### WORK INSTRUCTIONS
Write out all the entries word for word, but skip any images.

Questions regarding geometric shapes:

>>>

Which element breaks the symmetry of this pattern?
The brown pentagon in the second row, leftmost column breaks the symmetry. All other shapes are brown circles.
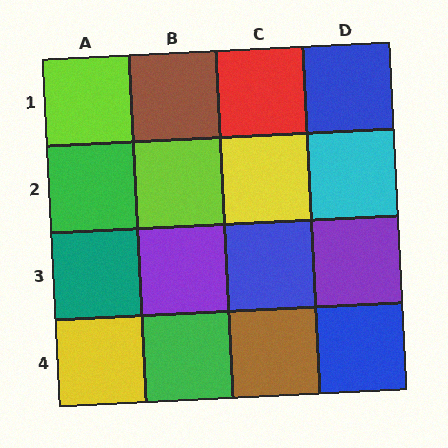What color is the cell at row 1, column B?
Brown.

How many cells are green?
2 cells are green.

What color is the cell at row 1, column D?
Blue.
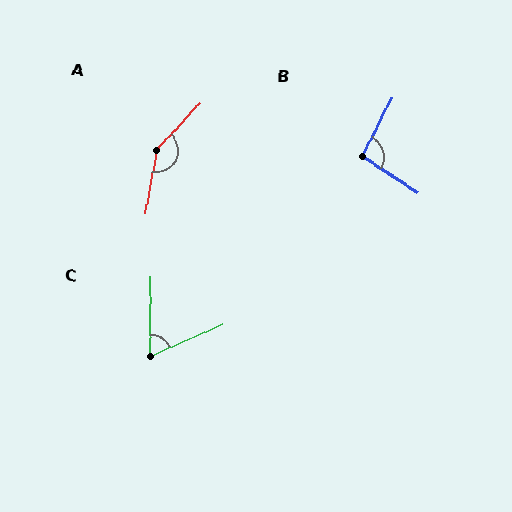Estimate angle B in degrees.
Approximately 96 degrees.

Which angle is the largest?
A, at approximately 148 degrees.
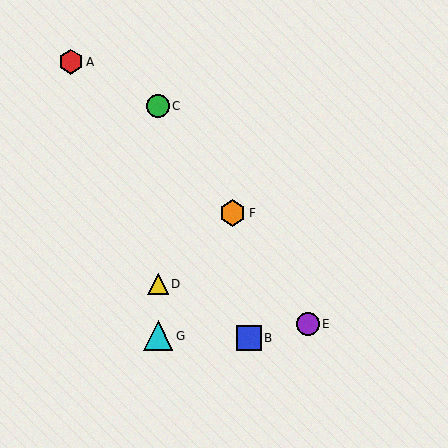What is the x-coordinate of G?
Object G is at x≈158.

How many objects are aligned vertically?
3 objects (C, D, G) are aligned vertically.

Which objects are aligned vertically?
Objects C, D, G are aligned vertically.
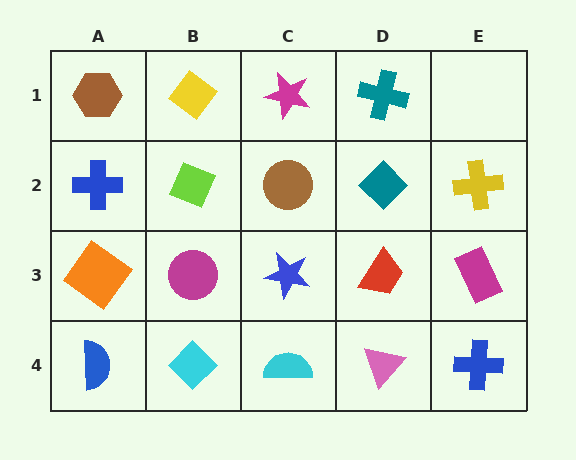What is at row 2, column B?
A lime diamond.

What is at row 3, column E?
A magenta rectangle.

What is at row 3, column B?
A magenta circle.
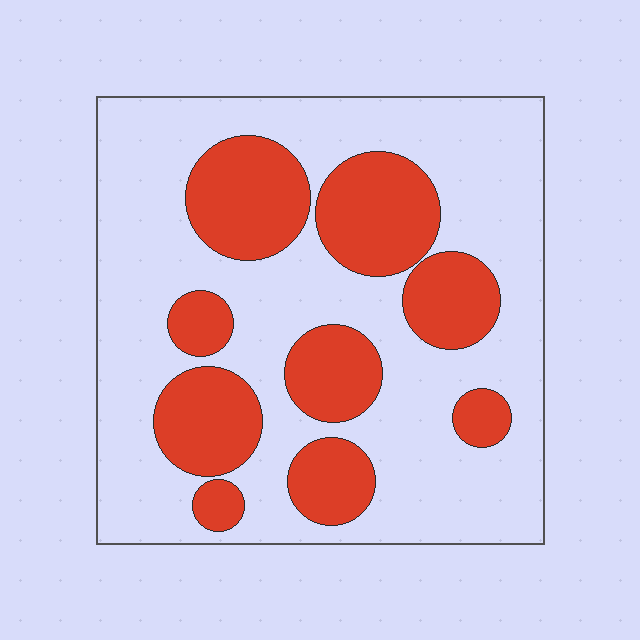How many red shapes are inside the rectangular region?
9.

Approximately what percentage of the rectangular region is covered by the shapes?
Approximately 30%.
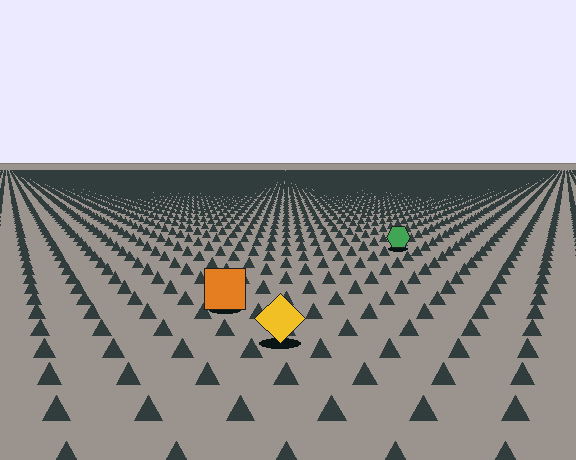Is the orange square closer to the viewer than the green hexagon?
Yes. The orange square is closer — you can tell from the texture gradient: the ground texture is coarser near it.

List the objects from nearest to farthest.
From nearest to farthest: the yellow diamond, the orange square, the green hexagon.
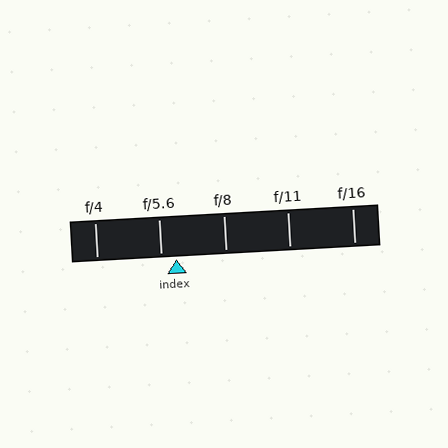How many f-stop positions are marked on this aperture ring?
There are 5 f-stop positions marked.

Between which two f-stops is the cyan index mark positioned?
The index mark is between f/5.6 and f/8.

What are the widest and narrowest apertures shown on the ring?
The widest aperture shown is f/4 and the narrowest is f/16.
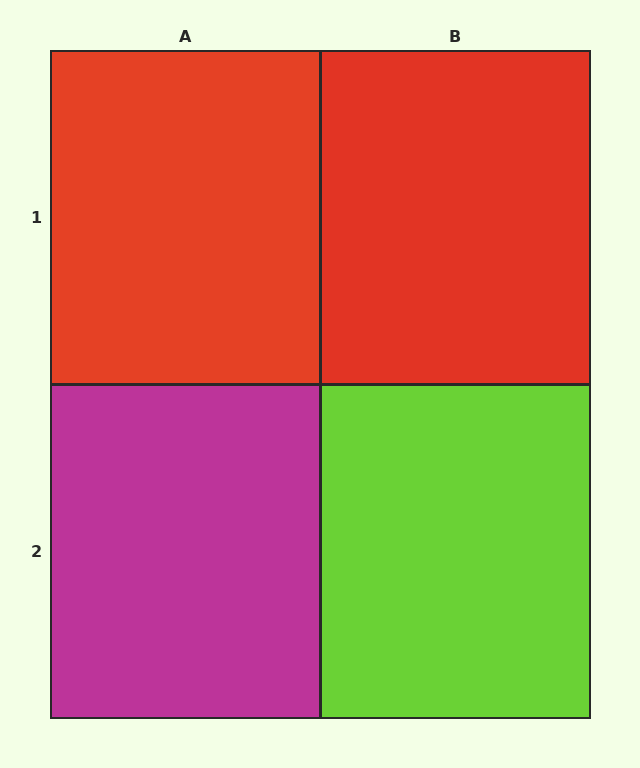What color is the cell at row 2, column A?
Magenta.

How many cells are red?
2 cells are red.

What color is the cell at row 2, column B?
Lime.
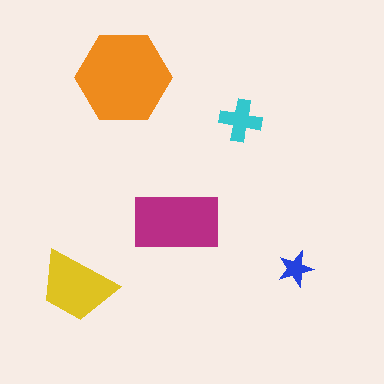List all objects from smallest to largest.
The blue star, the cyan cross, the yellow trapezoid, the magenta rectangle, the orange hexagon.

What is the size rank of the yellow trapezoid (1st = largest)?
3rd.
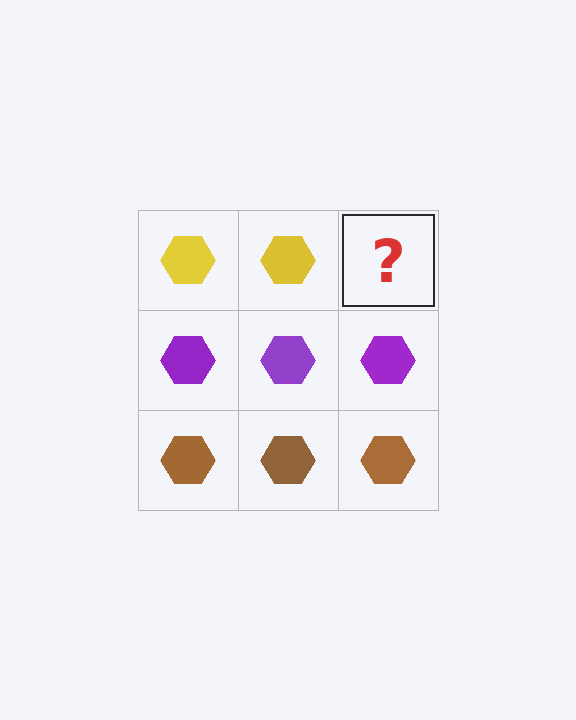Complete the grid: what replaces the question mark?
The question mark should be replaced with a yellow hexagon.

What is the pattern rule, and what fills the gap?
The rule is that each row has a consistent color. The gap should be filled with a yellow hexagon.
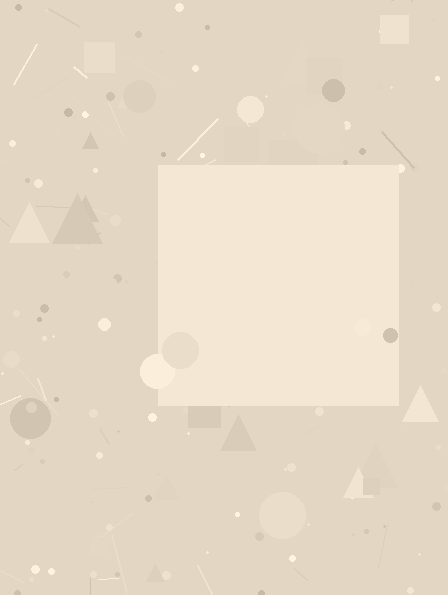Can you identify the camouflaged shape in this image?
The camouflaged shape is a square.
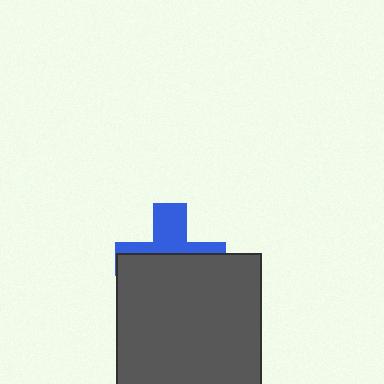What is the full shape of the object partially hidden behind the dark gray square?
The partially hidden object is a blue cross.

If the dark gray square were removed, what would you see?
You would see the complete blue cross.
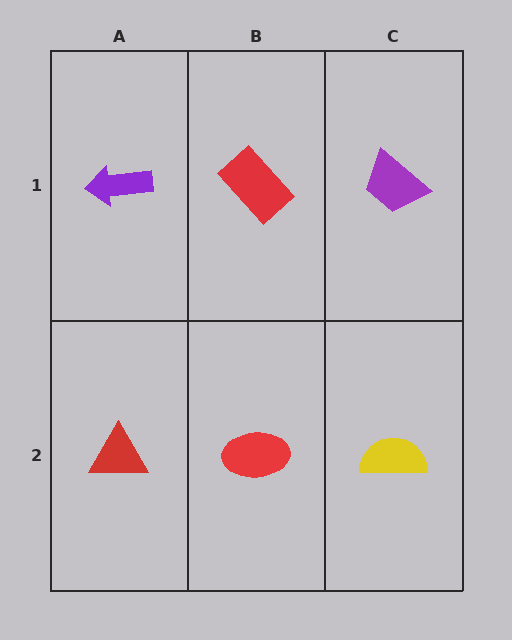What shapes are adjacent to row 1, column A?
A red triangle (row 2, column A), a red rectangle (row 1, column B).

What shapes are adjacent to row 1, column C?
A yellow semicircle (row 2, column C), a red rectangle (row 1, column B).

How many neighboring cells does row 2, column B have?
3.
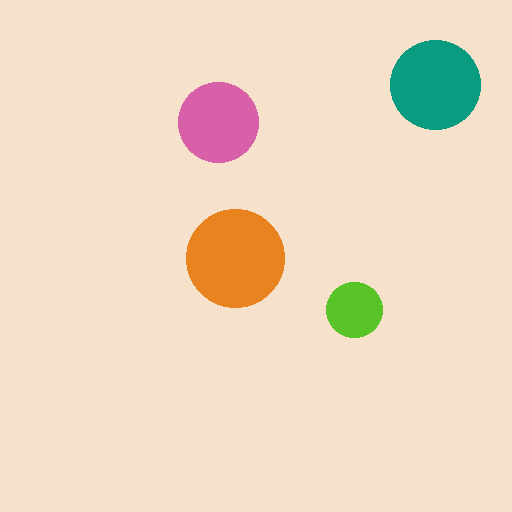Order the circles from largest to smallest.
the orange one, the teal one, the pink one, the lime one.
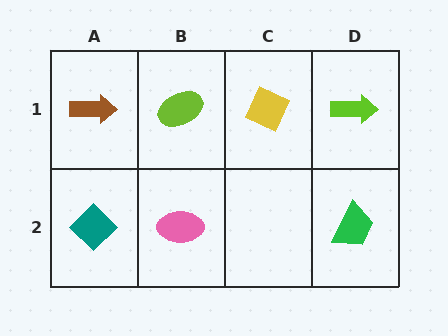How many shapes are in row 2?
3 shapes.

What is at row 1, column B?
A lime ellipse.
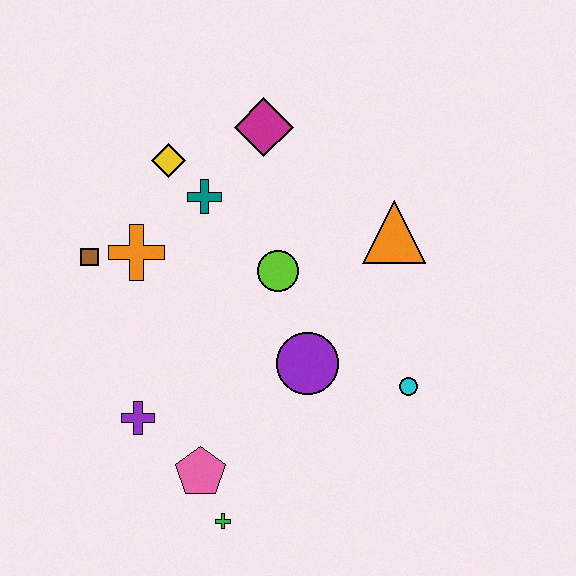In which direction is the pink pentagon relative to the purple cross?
The pink pentagon is to the right of the purple cross.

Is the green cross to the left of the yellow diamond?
No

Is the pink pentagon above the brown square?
No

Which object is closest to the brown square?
The orange cross is closest to the brown square.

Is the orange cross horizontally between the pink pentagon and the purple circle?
No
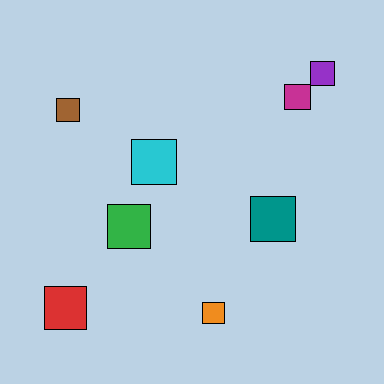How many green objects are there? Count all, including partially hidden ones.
There is 1 green object.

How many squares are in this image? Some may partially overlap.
There are 8 squares.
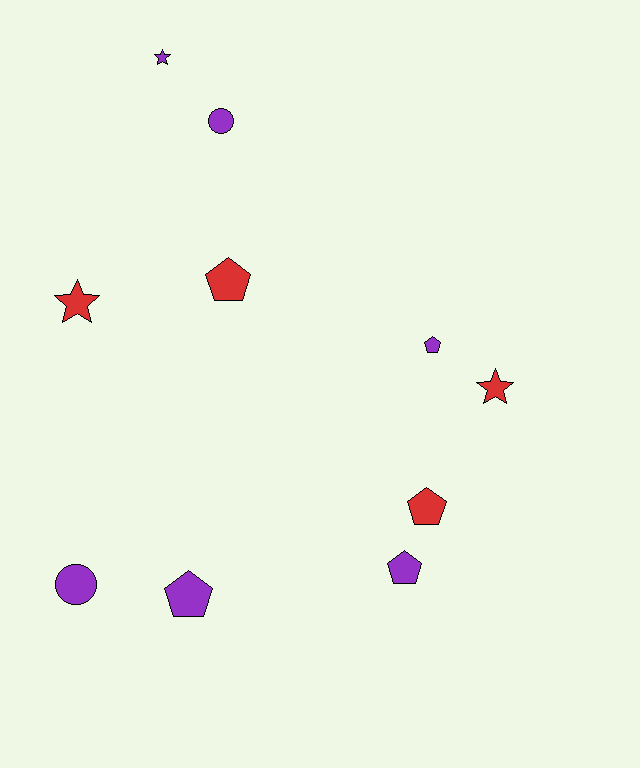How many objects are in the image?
There are 10 objects.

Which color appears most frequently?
Purple, with 6 objects.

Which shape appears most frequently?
Pentagon, with 5 objects.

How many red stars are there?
There are 2 red stars.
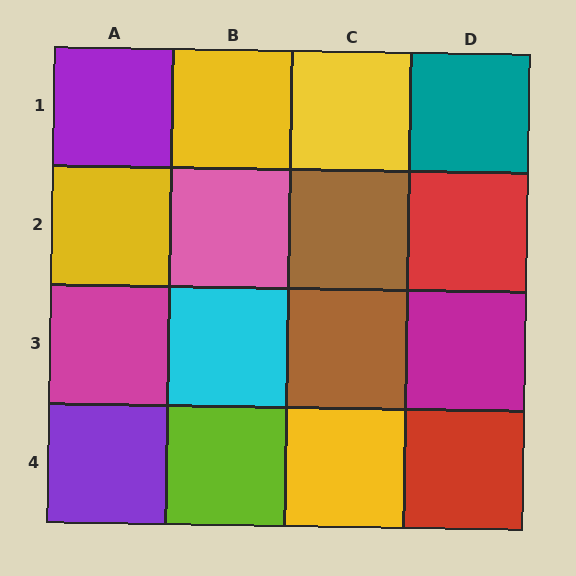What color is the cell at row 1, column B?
Yellow.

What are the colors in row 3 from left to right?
Magenta, cyan, brown, magenta.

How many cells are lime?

<<<

### TASK SOLUTION
Which element breaks the symmetry of this pattern?
The brown pentagon in the second row, leftmost column breaks the symmetry. All other shapes are brown circles.
What color is the cell at row 1, column B?
Brown.

How many cells are green?
2 cells are green.

What color is the cell at row 1, column D?
Blue.
Estimate angle B in degrees.
Approximately 96 degrees.

Which angle is the largest?
A, at approximately 148 degrees.
What is the x-coordinate of G?
Object G is at x≈158.

How many objects are aligned vertically?
3 objects (C, D, G) are aligned vertically.

Which objects are aligned vertically?
Objects C, D, G are aligned vertically.
What is at row 2, column B?
A lime diamond.

What is at row 3, column E?
A magenta rectangle.

What is at row 3, column B?
A magenta circle.
How many red shapes are inside the rectangular region?
9.

Approximately what percentage of the rectangular region is covered by the shapes?
Approximately 30%.
Is the orange square closer to the viewer than the green hexagon?
Yes. The orange square is closer — you can tell from the texture gradient: the ground texture is coarser near it.

List the objects from nearest to farthest.
From nearest to farthest: the yellow diamond, the orange square, the green hexagon.
How many f-stop positions are marked on this aperture ring?
There are 5 f-stop positions marked.

Between which two f-stops is the cyan index mark positioned?
The index mark is between f/5.6 and f/8.

What are the widest and narrowest apertures shown on the ring?
The widest aperture shown is f/4 and the narrowest is f/16.
What color is the cell at row 2, column A?
Magenta.

How many cells are red?
2 cells are red.

What color is the cell at row 2, column B?
Lime.
List all objects from smallest to largest.
The blue star, the cyan cross, the yellow trapezoid, the magenta rectangle, the orange hexagon.

What is the size rank of the yellow trapezoid (1st = largest)?
3rd.
Complete the grid: what replaces the question mark?
The question mark should be replaced with a yellow hexagon.

What is the pattern rule, and what fills the gap?
The rule is that each row has a consistent color. The gap should be filled with a yellow hexagon.
Can you identify the camouflaged shape in this image?
The camouflaged shape is a square.
What is the full shape of the object partially hidden behind the dark gray square?
The partially hidden object is a blue cross.

If the dark gray square were removed, what would you see?
You would see the complete blue cross.
What shapes are adjacent to row 1, column A?
A red triangle (row 2, column A), a red rectangle (row 1, column B).

What shapes are adjacent to row 1, column C?
A yellow semicircle (row 2, column C), a red rectangle (row 1, column B).

How many neighboring cells does row 2, column B have?
3.
Order the circles from largest to smallest.
the orange one, the teal one, the pink one, the lime one.
How many shapes are in row 2?
3 shapes.

What is at row 1, column B?
A lime ellipse.
In which direction is the pink pentagon relative to the purple cross?
The pink pentagon is to the right of the purple cross.

Is the green cross to the left of the yellow diamond?
No

Is the pink pentagon above the brown square?
No

Which object is closest to the brown square?
The orange cross is closest to the brown square.

Is the orange cross horizontally between the pink pentagon and the purple circle?
No
How many green objects are there? Count all, including partially hidden ones.
There is 1 green object.

How many squares are in this image? Some may partially overlap.
There are 8 squares.
How many objects are in the image?
There are 10 objects.

Which color appears most frequently?
Purple, with 6 objects.

Which shape appears most frequently?
Pentagon, with 5 objects.

How many red stars are there?
There are 2 red stars.
What color is the cell at row 1, column B?
Yellow.

What are the colors in row 3 from left to right?
Magenta, cyan, brown, magenta.

How many cells are lime?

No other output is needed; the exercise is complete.